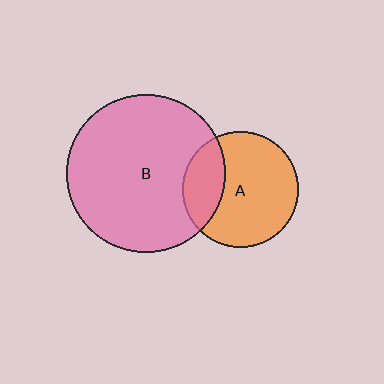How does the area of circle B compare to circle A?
Approximately 1.9 times.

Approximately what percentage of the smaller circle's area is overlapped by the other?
Approximately 25%.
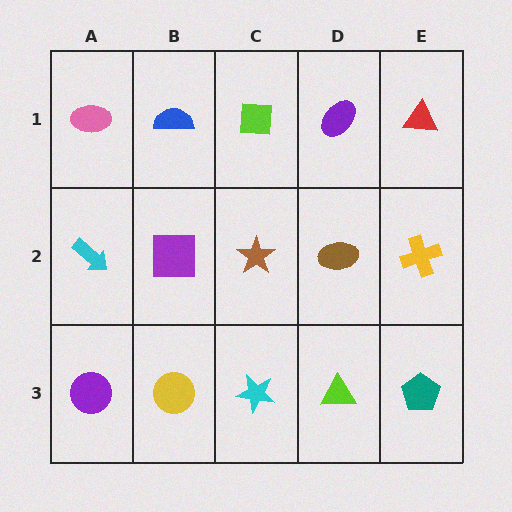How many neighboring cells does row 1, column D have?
3.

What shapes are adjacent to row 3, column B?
A purple square (row 2, column B), a purple circle (row 3, column A), a cyan star (row 3, column C).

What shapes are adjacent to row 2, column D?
A purple ellipse (row 1, column D), a lime triangle (row 3, column D), a brown star (row 2, column C), a yellow cross (row 2, column E).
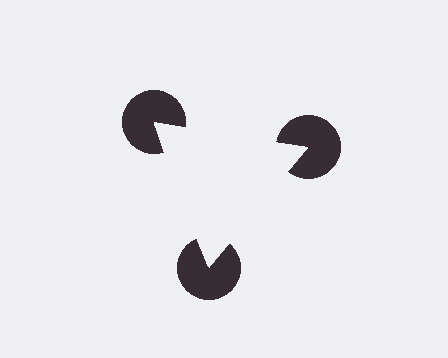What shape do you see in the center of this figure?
An illusory triangle — its edges are inferred from the aligned wedge cuts in the pac-man discs, not physically drawn.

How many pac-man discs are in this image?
There are 3 — one at each vertex of the illusory triangle.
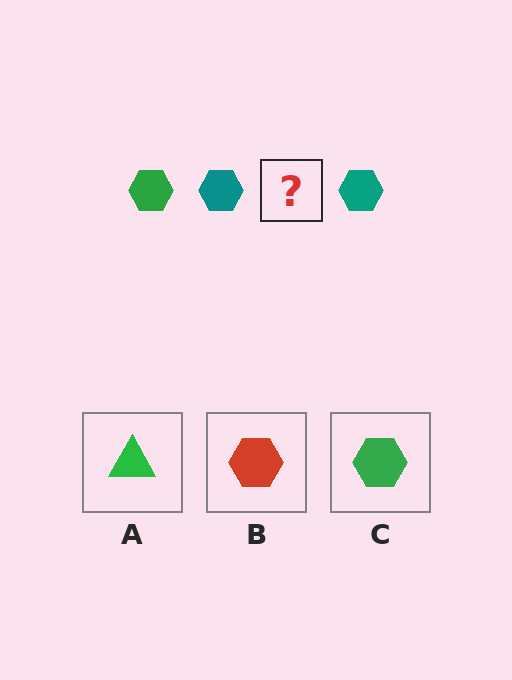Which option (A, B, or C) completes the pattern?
C.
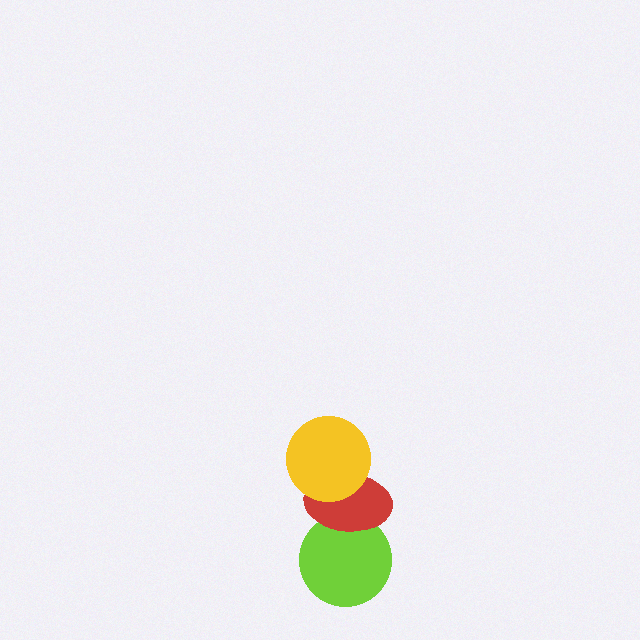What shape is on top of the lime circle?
The red ellipse is on top of the lime circle.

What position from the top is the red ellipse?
The red ellipse is 2nd from the top.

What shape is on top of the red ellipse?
The yellow circle is on top of the red ellipse.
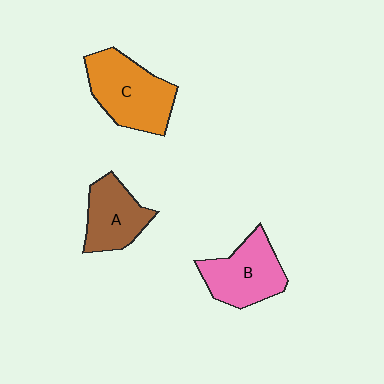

* **TASK REQUIREMENTS**: Reproduce every entry above exactly, and omit the pictures.

* **EXERCISE ANSWER**:
How does the area of circle B compare to circle A?
Approximately 1.9 times.

Approximately what percentage of the smaller circle's area is overlapped by the other?
Approximately 25%.
How many neighboring cells does row 1, column D have?
3.

What shapes are adjacent to row 3, column B?
A purple square (row 2, column B), a purple circle (row 3, column A), a cyan star (row 3, column C).

What shapes are adjacent to row 2, column D?
A purple ellipse (row 1, column D), a lime triangle (row 3, column D), a brown star (row 2, column C), a yellow cross (row 2, column E).
What shape do you see in the center of this figure?
An illusory triangle — its edges are inferred from the aligned wedge cuts in the pac-man discs, not physically drawn.

How many pac-man discs are in this image?
There are 3 — one at each vertex of the illusory triangle.
Which option (A, B, or C) completes the pattern?
C.
What shape is on top of the lime circle?
The red ellipse is on top of the lime circle.

What position from the top is the red ellipse?
The red ellipse is 2nd from the top.

What shape is on top of the red ellipse?
The yellow circle is on top of the red ellipse.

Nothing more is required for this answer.